+++ EXTRACTED INFORMATION +++

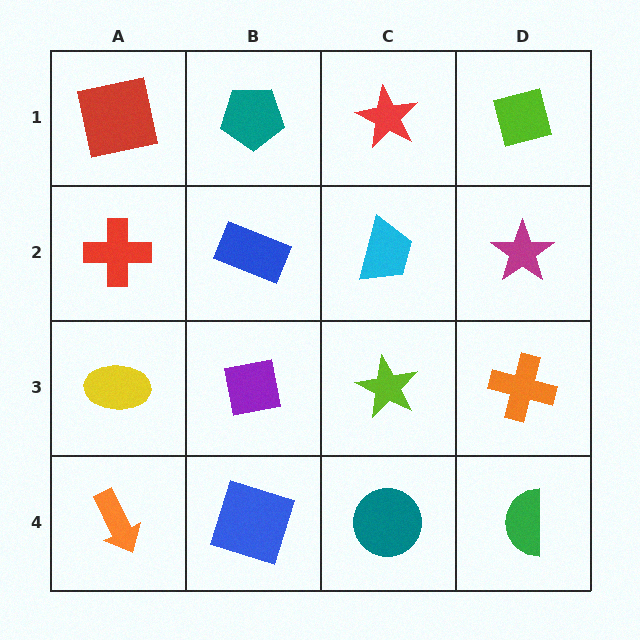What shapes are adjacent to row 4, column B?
A purple square (row 3, column B), an orange arrow (row 4, column A), a teal circle (row 4, column C).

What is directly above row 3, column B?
A blue rectangle.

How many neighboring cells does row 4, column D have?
2.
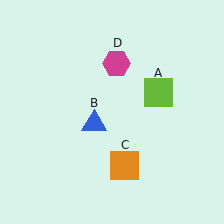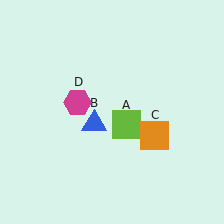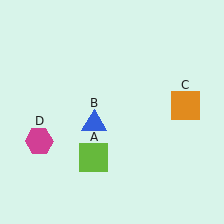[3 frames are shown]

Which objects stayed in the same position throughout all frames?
Blue triangle (object B) remained stationary.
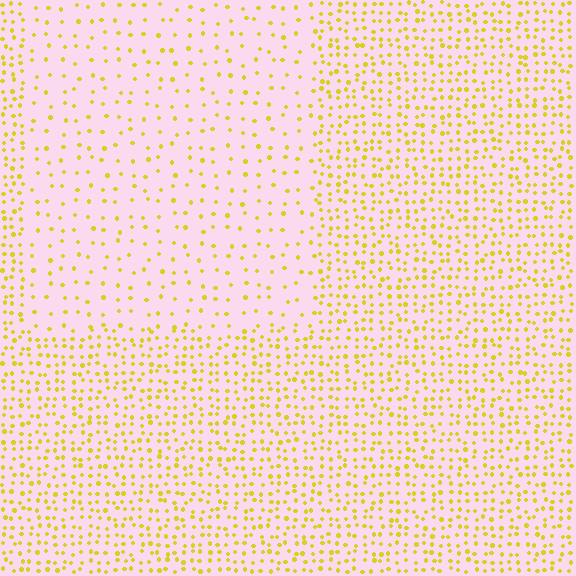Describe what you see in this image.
The image contains small yellow elements arranged at two different densities. A rectangle-shaped region is visible where the elements are less densely packed than the surrounding area.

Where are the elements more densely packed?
The elements are more densely packed outside the rectangle boundary.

+++

EXERCISE GOAL: Every line from the one containing "[3 frames are shown]" through the last line of the data, both included, is to be repeated exactly; the pictures are to be left out.

RESULT OF THE EXERCISE:
[3 frames are shown]

Which objects stayed in the same position throughout all frames?
Blue triangle (object B) remained stationary.
Describe what you see in this image.
The image contains small yellow elements arranged at two different densities. A rectangle-shaped region is visible where the elements are less densely packed than the surrounding area.

Where are the elements more densely packed?
The elements are more densely packed outside the rectangle boundary.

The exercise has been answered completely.